=== Task to carry out ===
Each entry below is to be given again word for word, with no pictures.

***** Exercise material *****

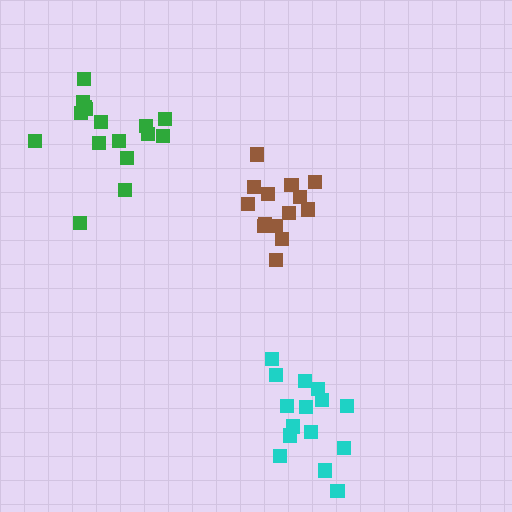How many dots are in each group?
Group 1: 14 dots, Group 2: 16 dots, Group 3: 16 dots (46 total).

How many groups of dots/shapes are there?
There are 3 groups.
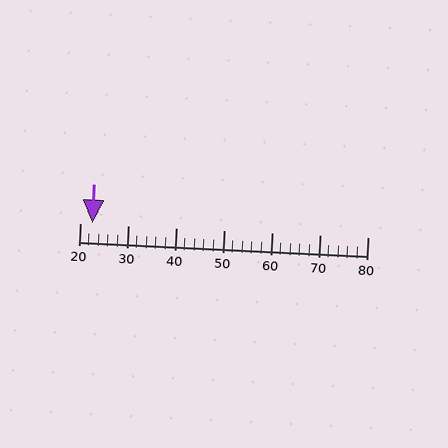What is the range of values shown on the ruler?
The ruler shows values from 20 to 80.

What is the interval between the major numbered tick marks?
The major tick marks are spaced 10 units apart.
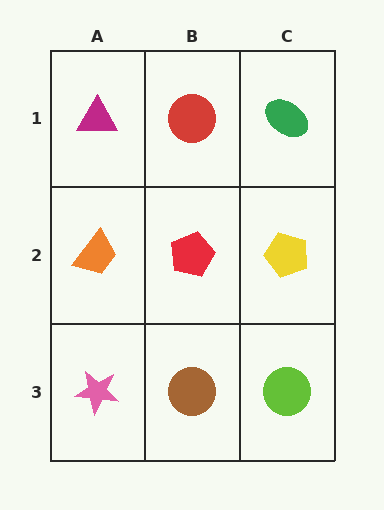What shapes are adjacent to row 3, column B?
A red pentagon (row 2, column B), a pink star (row 3, column A), a lime circle (row 3, column C).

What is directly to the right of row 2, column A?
A red pentagon.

*****

=== Correct answer ===
How many dots are in each group?
Group 1: 14 dots, Group 2: 16 dots, Group 3: 16 dots (46 total).

How many groups of dots/shapes are there?
There are 3 groups.
What is the range of values shown on the ruler?
The ruler shows values from 20 to 80.

What is the interval between the major numbered tick marks?
The major tick marks are spaced 10 units apart.
What shapes are adjacent to row 3, column B?
A red pentagon (row 2, column B), a pink star (row 3, column A), a lime circle (row 3, column C).

What is directly to the right of row 2, column A?
A red pentagon.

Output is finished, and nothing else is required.